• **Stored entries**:
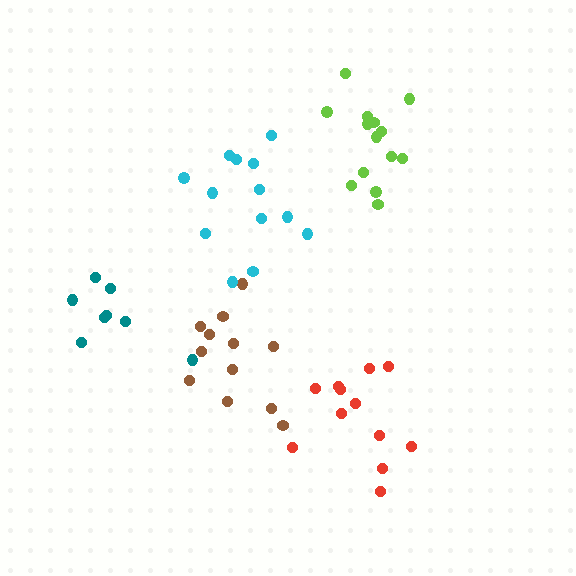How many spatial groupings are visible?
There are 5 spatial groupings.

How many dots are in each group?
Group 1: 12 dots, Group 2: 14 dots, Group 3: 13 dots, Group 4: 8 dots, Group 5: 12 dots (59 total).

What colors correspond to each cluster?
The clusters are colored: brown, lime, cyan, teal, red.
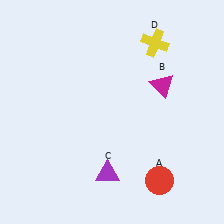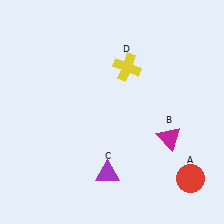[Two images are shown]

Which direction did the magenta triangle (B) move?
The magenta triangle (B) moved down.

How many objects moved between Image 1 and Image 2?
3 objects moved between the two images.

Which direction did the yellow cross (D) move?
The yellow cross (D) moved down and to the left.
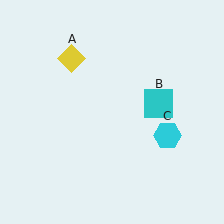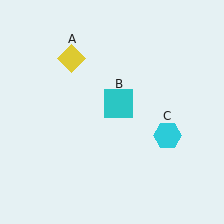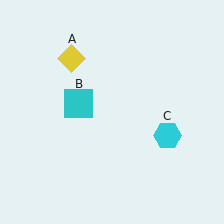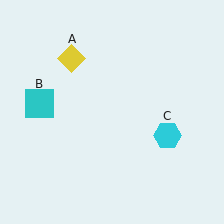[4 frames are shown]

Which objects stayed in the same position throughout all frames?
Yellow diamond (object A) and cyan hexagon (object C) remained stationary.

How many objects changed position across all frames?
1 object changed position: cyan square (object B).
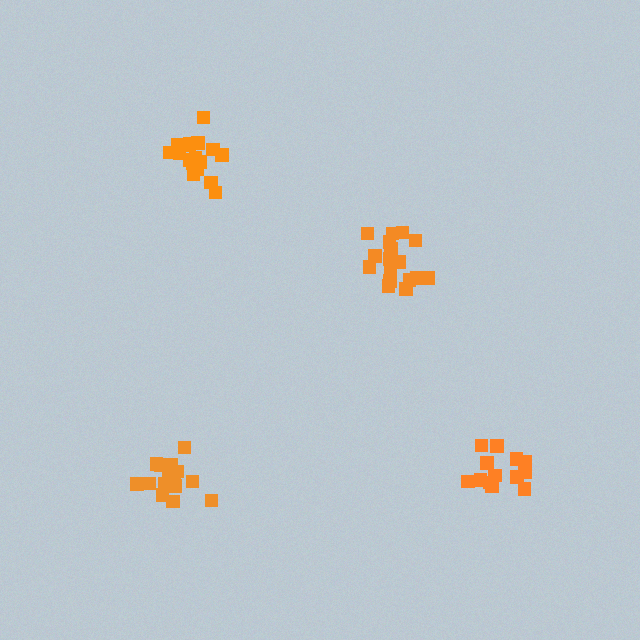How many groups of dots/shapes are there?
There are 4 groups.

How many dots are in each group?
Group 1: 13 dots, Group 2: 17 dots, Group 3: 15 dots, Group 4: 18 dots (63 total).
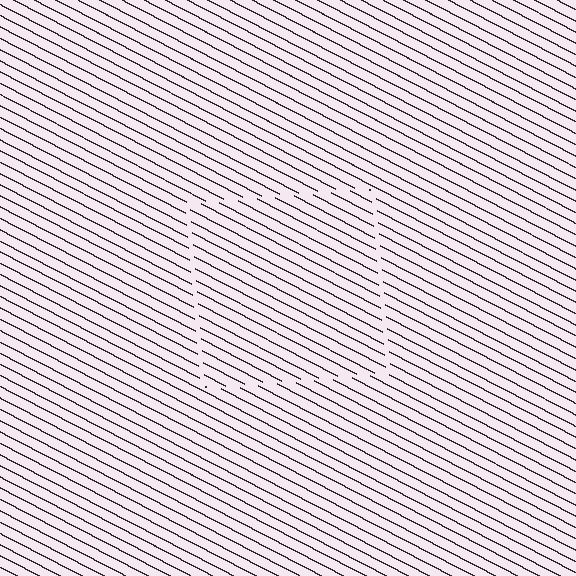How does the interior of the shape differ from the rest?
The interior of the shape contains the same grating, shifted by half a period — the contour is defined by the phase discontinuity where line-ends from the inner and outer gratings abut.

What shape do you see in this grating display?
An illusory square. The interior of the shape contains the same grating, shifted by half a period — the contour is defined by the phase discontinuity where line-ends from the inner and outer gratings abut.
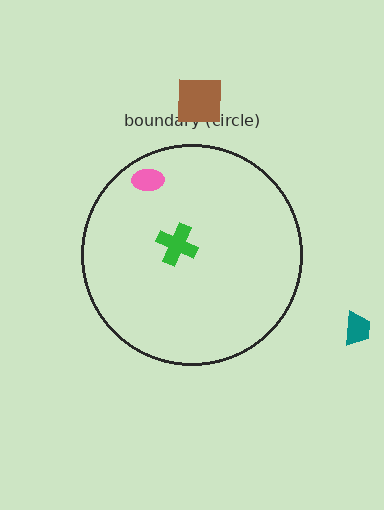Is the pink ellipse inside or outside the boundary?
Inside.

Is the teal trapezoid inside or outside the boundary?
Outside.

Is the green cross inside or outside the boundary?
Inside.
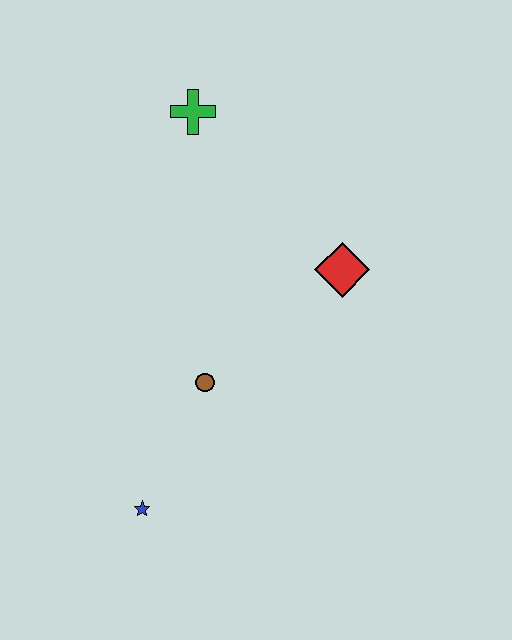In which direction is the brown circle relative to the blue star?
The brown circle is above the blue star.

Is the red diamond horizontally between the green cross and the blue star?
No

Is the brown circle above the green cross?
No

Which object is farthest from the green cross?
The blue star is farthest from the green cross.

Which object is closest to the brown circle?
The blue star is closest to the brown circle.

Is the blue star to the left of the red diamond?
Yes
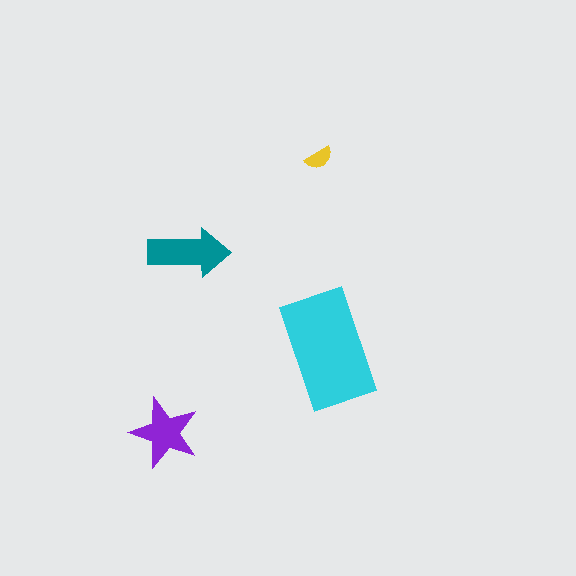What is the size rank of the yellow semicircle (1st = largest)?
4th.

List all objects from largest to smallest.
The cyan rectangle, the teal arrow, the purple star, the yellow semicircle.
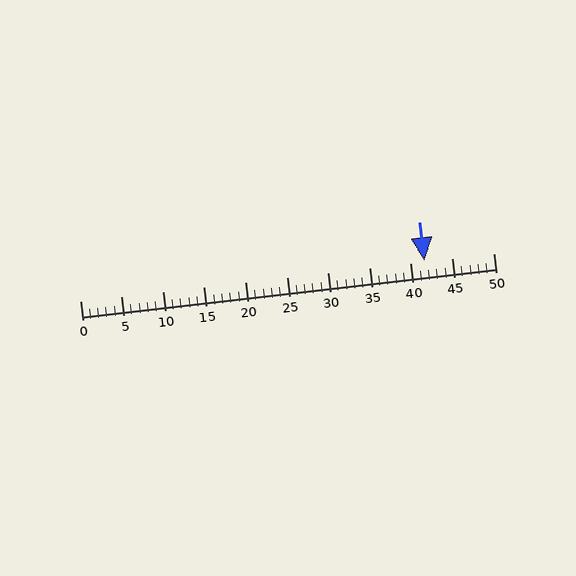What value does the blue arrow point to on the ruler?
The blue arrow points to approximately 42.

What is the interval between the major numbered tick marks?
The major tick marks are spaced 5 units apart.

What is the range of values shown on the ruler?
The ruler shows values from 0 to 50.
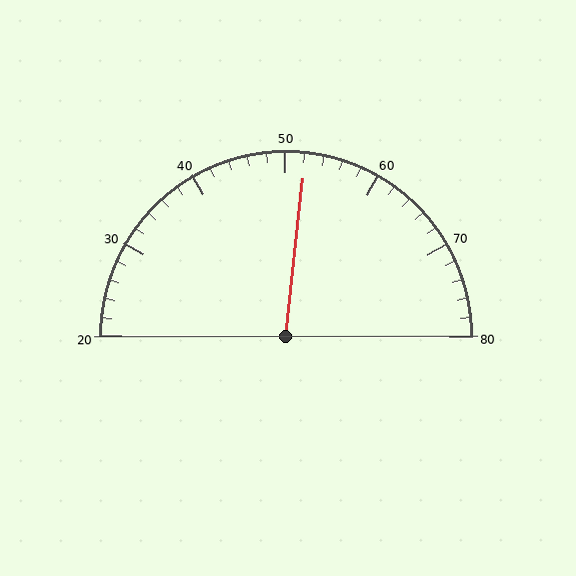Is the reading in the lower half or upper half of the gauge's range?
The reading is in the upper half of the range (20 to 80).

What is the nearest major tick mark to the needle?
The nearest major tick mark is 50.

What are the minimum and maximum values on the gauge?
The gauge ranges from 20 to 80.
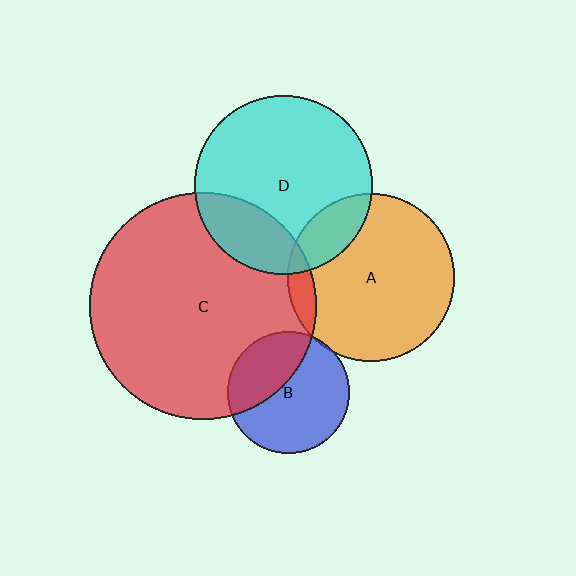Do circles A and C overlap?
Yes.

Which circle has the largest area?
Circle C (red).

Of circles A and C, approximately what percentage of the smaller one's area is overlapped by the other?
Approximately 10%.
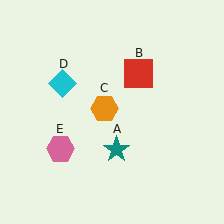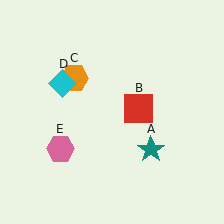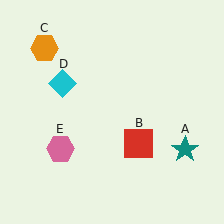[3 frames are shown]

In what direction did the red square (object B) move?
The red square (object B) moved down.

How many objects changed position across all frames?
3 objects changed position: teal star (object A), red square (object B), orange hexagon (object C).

---

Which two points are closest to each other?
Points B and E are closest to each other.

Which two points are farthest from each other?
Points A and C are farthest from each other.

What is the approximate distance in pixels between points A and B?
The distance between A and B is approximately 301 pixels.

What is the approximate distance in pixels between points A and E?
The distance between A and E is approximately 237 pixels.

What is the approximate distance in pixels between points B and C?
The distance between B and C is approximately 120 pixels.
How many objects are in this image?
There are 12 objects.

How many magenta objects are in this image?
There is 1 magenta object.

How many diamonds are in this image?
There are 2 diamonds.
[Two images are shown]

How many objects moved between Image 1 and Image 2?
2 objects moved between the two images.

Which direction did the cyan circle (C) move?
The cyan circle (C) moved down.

• **Work to be completed**: Quote word for word only the lines above from the one containing "What are the" through the one containing "[3 frames are shown]". Pictures stay out of your copy.

• **Exercise result**:
What are the minimum and maximum values on the gauge?
The gauge ranges from 20 to 80.
Do circles A and C overlap?
Yes.

Which circle has the largest area?
Circle C (red).

Of circles A and C, approximately what percentage of the smaller one's area is overlapped by the other?
Approximately 10%.
[3 frames are shown]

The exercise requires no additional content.